>> Start Provided records

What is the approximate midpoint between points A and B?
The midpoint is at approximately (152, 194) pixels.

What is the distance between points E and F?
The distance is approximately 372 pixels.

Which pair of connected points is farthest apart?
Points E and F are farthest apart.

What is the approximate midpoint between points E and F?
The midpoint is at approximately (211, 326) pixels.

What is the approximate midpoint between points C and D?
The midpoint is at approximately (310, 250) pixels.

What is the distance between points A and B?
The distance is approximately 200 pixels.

>> End Provided records
>> Start Provided records

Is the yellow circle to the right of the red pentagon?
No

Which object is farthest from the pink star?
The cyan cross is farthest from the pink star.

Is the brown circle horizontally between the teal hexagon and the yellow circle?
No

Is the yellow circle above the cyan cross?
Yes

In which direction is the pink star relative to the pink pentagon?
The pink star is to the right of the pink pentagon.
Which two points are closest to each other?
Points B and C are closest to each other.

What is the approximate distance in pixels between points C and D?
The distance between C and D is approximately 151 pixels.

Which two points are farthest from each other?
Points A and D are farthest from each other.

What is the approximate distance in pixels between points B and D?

>> End Provided records
>> Start Provided records

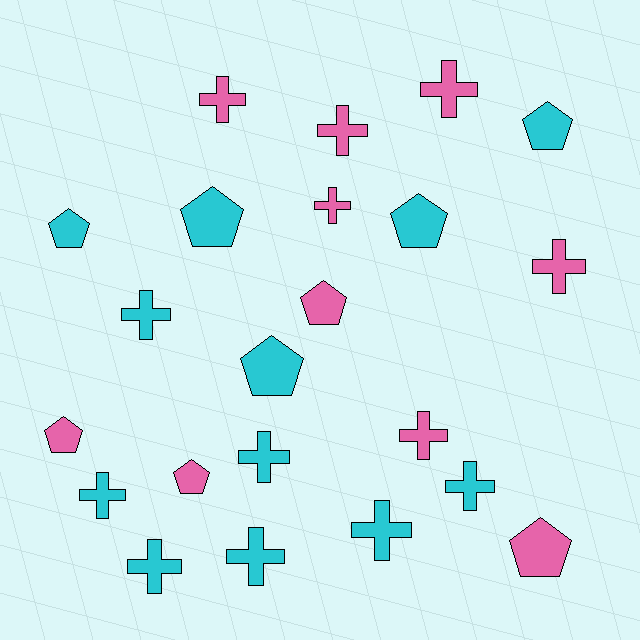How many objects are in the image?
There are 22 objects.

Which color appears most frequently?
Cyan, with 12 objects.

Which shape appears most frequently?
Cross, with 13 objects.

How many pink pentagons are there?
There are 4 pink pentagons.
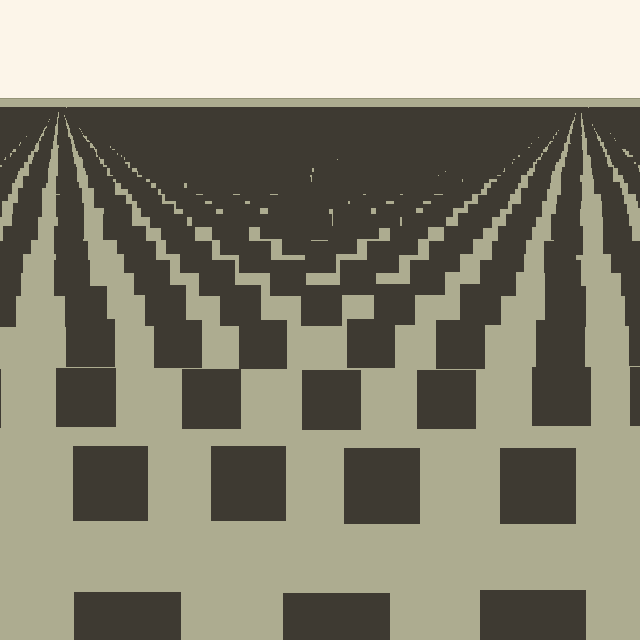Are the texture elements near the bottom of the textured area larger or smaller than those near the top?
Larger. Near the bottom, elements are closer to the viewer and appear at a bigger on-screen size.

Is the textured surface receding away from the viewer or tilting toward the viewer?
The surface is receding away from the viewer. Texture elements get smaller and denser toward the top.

>> End Provided records

◆ **Aim of the task**: Copy out only the lines above from the one with "Which object is farthest from the pink star?" to the one with "What is the approximate distance in pixels between points B", inclusive, exactly as they stand.

◆ **Correct output**:
Which object is farthest from the pink star?
The cyan cross is farthest from the pink star.

Is the brown circle horizontally between the teal hexagon and the yellow circle?
No

Is the yellow circle above the cyan cross?
Yes

In which direction is the pink star relative to the pink pentagon?
The pink star is to the right of the pink pentagon.
Which two points are closest to each other?
Points B and C are closest to each other.

What is the approximate distance in pixels between points C and D?
The distance between C and D is approximately 151 pixels.

Which two points are farthest from each other?
Points A and D are farthest from each other.

What is the approximate distance in pixels between points B and D?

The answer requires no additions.